### WHAT YOU WILL DO
Copy word for word the lines in the records below, starting at the line with "Is the purple" and ending at the line with "How many times larger is circle". Skip the pictures.
>> START DATASET
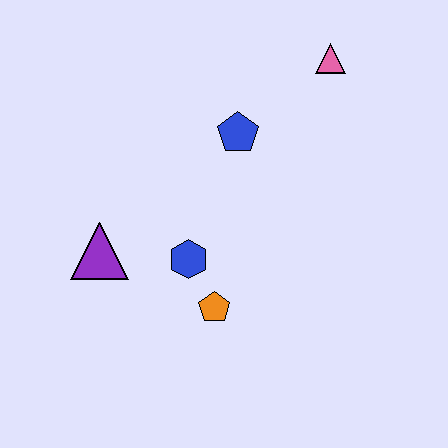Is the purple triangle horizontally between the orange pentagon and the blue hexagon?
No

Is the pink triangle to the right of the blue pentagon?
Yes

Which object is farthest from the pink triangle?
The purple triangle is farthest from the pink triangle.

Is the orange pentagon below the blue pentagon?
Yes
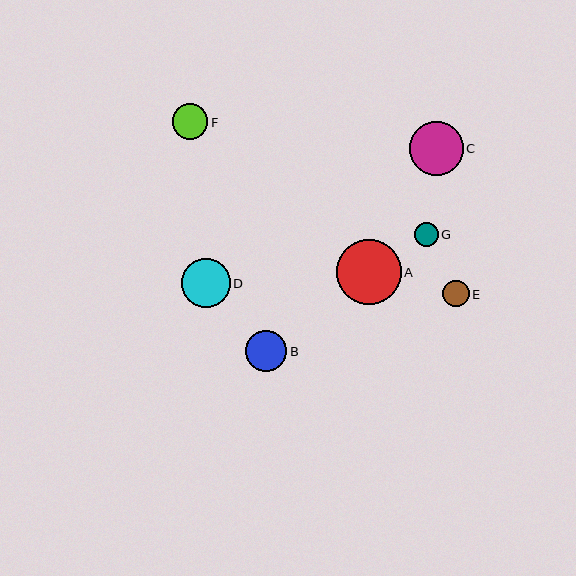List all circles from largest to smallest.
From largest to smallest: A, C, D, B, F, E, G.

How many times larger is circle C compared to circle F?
>> END DATASET
>> START DATASET
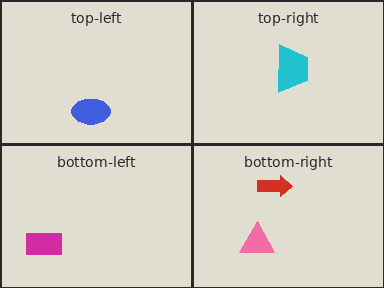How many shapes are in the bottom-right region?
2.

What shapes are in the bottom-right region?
>> END DATASET
>> START DATASET
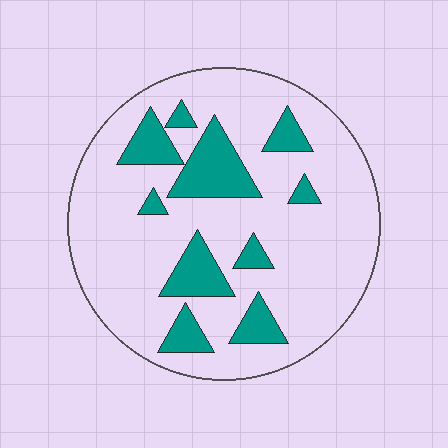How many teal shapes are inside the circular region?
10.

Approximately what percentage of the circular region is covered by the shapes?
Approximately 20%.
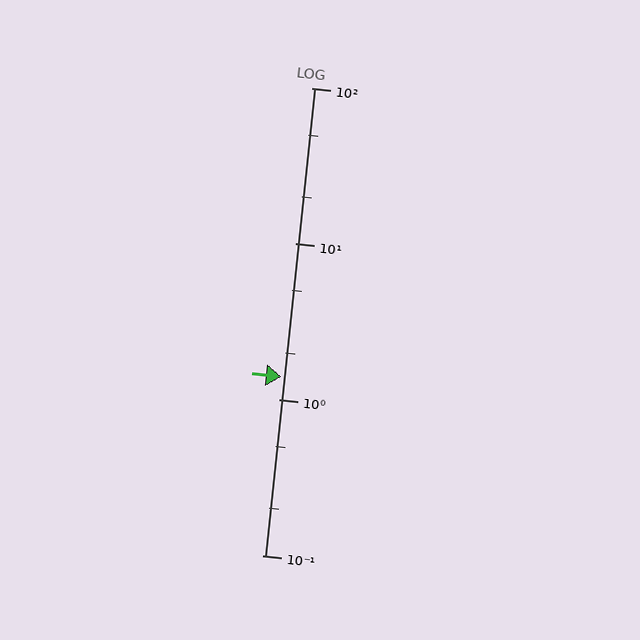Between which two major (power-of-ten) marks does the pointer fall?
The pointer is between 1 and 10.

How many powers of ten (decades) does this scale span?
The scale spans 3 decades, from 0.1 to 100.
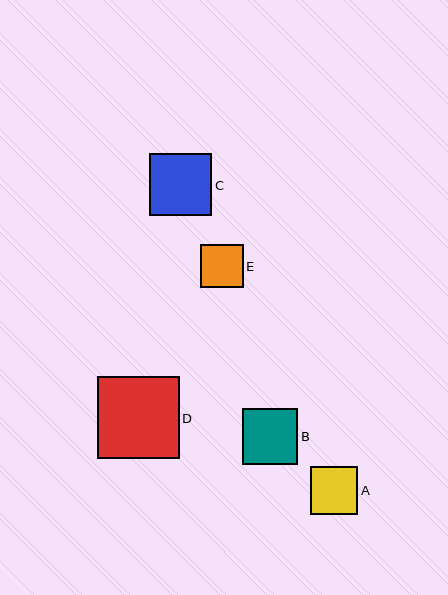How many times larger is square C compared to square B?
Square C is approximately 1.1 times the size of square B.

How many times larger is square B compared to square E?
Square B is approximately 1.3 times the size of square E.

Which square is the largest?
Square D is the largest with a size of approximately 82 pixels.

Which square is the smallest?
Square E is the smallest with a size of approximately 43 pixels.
>> END DATASET
### CORRECT RESPONSE
Is the purple triangle horizontally between the orange pentagon and the blue hexagon?
No

Is the pink triangle to the right of the blue pentagon?
Yes

Which object is farthest from the pink triangle?
The purple triangle is farthest from the pink triangle.

Is the orange pentagon below the blue pentagon?
Yes
List all circles from largest to smallest.
From largest to smallest: A, C, D, B, F, E, G.

How many times larger is circle C compared to circle F?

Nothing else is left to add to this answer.